• TASK REQUIREMENTS:
Each record below needs to be written out exactly as it reads.

Synthetic figure question data
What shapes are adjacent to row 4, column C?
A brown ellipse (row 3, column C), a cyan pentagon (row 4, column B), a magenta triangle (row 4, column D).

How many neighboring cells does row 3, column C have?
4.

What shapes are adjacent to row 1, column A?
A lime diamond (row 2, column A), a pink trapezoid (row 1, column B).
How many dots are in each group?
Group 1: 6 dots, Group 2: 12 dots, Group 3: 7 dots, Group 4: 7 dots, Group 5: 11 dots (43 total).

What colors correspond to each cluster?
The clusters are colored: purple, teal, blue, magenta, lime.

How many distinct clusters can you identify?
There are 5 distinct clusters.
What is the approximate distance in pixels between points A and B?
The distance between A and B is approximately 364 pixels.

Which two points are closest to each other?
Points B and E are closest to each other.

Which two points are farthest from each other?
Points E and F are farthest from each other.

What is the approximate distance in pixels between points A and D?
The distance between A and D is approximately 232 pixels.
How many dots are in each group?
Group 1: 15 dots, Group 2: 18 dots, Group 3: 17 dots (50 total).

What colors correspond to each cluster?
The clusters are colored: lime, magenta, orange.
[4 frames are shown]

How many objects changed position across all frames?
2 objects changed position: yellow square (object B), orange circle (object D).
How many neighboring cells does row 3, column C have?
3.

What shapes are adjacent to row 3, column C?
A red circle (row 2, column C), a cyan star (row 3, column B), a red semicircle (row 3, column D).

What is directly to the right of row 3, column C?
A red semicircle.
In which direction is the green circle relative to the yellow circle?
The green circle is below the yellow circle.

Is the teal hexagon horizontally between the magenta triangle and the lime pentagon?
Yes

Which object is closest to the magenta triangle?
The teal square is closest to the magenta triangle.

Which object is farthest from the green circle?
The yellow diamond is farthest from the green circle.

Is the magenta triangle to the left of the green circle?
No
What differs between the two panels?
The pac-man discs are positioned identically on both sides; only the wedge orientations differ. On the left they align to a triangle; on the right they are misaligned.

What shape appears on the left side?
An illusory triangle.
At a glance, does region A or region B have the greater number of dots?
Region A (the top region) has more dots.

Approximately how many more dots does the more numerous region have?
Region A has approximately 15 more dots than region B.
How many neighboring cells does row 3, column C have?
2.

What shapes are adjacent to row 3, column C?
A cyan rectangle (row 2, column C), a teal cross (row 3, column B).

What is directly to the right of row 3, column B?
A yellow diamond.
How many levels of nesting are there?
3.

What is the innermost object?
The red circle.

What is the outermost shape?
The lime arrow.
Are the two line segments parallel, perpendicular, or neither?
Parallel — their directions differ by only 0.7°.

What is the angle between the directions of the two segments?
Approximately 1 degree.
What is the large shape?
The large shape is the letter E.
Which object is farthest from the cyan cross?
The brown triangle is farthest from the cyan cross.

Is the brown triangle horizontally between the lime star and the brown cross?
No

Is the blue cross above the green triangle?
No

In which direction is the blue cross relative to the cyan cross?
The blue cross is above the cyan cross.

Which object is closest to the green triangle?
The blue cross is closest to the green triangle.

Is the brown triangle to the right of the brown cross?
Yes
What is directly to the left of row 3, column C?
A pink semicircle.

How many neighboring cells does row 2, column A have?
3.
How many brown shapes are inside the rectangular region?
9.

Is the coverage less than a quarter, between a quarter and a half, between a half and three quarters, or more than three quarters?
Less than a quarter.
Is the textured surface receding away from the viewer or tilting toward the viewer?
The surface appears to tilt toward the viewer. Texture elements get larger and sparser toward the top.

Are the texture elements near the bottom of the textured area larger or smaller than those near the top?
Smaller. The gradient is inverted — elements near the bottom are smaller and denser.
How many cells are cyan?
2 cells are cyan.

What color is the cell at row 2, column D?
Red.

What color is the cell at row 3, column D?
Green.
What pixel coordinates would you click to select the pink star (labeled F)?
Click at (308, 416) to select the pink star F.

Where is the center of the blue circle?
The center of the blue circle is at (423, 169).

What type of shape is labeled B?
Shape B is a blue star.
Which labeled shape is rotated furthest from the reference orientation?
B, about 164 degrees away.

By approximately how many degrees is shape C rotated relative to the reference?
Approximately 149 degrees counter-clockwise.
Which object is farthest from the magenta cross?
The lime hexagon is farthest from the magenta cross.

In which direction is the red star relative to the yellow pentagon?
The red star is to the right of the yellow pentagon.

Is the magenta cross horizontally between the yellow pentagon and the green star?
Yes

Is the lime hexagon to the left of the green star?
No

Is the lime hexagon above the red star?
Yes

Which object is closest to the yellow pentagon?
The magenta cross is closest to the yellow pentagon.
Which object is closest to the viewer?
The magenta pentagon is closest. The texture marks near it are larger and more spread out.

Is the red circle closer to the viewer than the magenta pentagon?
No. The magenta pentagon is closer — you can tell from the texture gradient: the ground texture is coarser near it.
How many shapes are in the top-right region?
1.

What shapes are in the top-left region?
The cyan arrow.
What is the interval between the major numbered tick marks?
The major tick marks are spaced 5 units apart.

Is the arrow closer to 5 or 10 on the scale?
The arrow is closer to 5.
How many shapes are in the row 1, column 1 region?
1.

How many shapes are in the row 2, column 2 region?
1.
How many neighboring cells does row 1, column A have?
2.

• ANSWER TO THIS PROBLEM:
What shapes are adjacent to row 4, column C?
A brown ellipse (row 3, column C), a cyan pentagon (row 4, column B), a magenta triangle (row 4, column D).

How many neighboring cells does row 3, column C have?
4.

What shapes are adjacent to row 1, column A?
A lime diamond (row 2, column A), a pink trapezoid (row 1, column B).
How many dots are in each group?
Group 1: 6 dots, Group 2: 12 dots, Group 3: 7 dots, Group 4: 7 dots, Group 5: 11 dots (43 total).

What colors correspond to each cluster?
The clusters are colored: purple, teal, blue, magenta, lime.

How many distinct clusters can you identify?
There are 5 distinct clusters.
What is the approximate distance in pixels between points A and B?
The distance between A and B is approximately 364 pixels.

Which two points are closest to each other?
Points B and E are closest to each other.

Which two points are farthest from each other?
Points E and F are farthest from each other.

What is the approximate distance in pixels between points A and D?
The distance between A and D is approximately 232 pixels.
How many dots are in each group?
Group 1: 15 dots, Group 2: 18 dots, Group 3: 17 dots (50 total).

What colors correspond to each cluster?
The clusters are colored: lime, magenta, orange.
[4 frames are shown]

How many objects changed position across all frames?
2 objects changed position: yellow square (object B), orange circle (object D).
How many neighboring cells does row 3, column C have?
3.

What shapes are adjacent to row 3, column C?
A red circle (row 2, column C), a cyan star (row 3, column B), a red semicircle (row 3, column D).

What is directly to the right of row 3, column C?
A red semicircle.
In which direction is the green circle relative to the yellow circle?
The green circle is below the yellow circle.

Is the teal hexagon horizontally between the magenta triangle and the lime pentagon?
Yes

Which object is closest to the magenta triangle?
The teal square is closest to the magenta triangle.

Which object is farthest from the green circle?
The yellow diamond is farthest from the green circle.

Is the magenta triangle to the left of the green circle?
No
What differs between the two panels?
The pac-man discs are positioned identically on both sides; only the wedge orientations differ. On the left they align to a triangle; on the right they are misaligned.

What shape appears on the left side?
An illusory triangle.
At a glance, does region A or region B have the greater number of dots?
Region A (the top region) has more dots.

Approximately how many more dots does the more numerous region have?
Region A has approximately 15 more dots than region B.
How many neighboring cells does row 3, column C have?
2.

What shapes are adjacent to row 3, column C?
A cyan rectangle (row 2, column C), a teal cross (row 3, column B).

What is directly to the right of row 3, column B?
A yellow diamond.
How many levels of nesting are there?
3.

What is the innermost object?
The red circle.

What is the outermost shape?
The lime arrow.
Are the two line segments parallel, perpendicular, or neither?
Parallel — their directions differ by only 0.7°.

What is the angle between the directions of the two segments?
Approximately 1 degree.
What is the large shape?
The large shape is the letter E.
Which object is farthest from the cyan cross?
The brown triangle is farthest from the cyan cross.

Is the brown triangle horizontally between the lime star and the brown cross?
No

Is the blue cross above the green triangle?
No

In which direction is the blue cross relative to the cyan cross?
The blue cross is above the cyan cross.

Which object is closest to the green triangle?
The blue cross is closest to the green triangle.

Is the brown triangle to the right of the brown cross?
Yes
What is directly to the left of row 3, column C?
A pink semicircle.

How many neighboring cells does row 2, column A have?
3.
How many brown shapes are inside the rectangular region?
9.

Is the coverage less than a quarter, between a quarter and a half, between a half and three quarters, or more than three quarters?
Less than a quarter.
Is the textured surface receding away from the viewer or tilting toward the viewer?
The surface appears to tilt toward the viewer. Texture elements get larger and sparser toward the top.

Are the texture elements near the bottom of the textured area larger or smaller than those near the top?
Smaller. The gradient is inverted — elements near the bottom are smaller and denser.
How many cells are cyan?
2 cells are cyan.

What color is the cell at row 2, column D?
Red.

What color is the cell at row 3, column D?
Green.
What pixel coordinates would you click to select the pink star (labeled F)?
Click at (308, 416) to select the pink star F.

Where is the center of the blue circle?
The center of the blue circle is at (423, 169).

What type of shape is labeled B?
Shape B is a blue star.
Which labeled shape is rotated furthest from the reference orientation?
B, about 164 degrees away.

By approximately how many degrees is shape C rotated relative to the reference?
Approximately 149 degrees counter-clockwise.
Which object is farthest from the magenta cross?
The lime hexagon is farthest from the magenta cross.

In which direction is the red star relative to the yellow pentagon?
The red star is to the right of the yellow pentagon.

Is the magenta cross horizontally between the yellow pentagon and the green star?
Yes

Is the lime hexagon to the left of the green star?
No

Is the lime hexagon above the red star?
Yes

Which object is closest to the yellow pentagon?
The magenta cross is closest to the yellow pentagon.
Which object is closest to the viewer?
The magenta pentagon is closest. The texture marks near it are larger and more spread out.

Is the red circle closer to the viewer than the magenta pentagon?
No. The magenta pentagon is closer — you can tell from the texture gradient: the ground texture is coarser near it.
How many shapes are in the top-right region?
1.

What shapes are in the top-left region?
The cyan arrow.
What is the interval between the major numbered tick marks?
The major tick marks are spaced 5 units apart.

Is the arrow closer to 5 or 10 on the scale?
The arrow is closer to 5.
How many shapes are in the row 1, column 1 region?
1.

How many shapes are in the row 2, column 2 region?
1.
How many neighboring cells does row 1, column A have?
2.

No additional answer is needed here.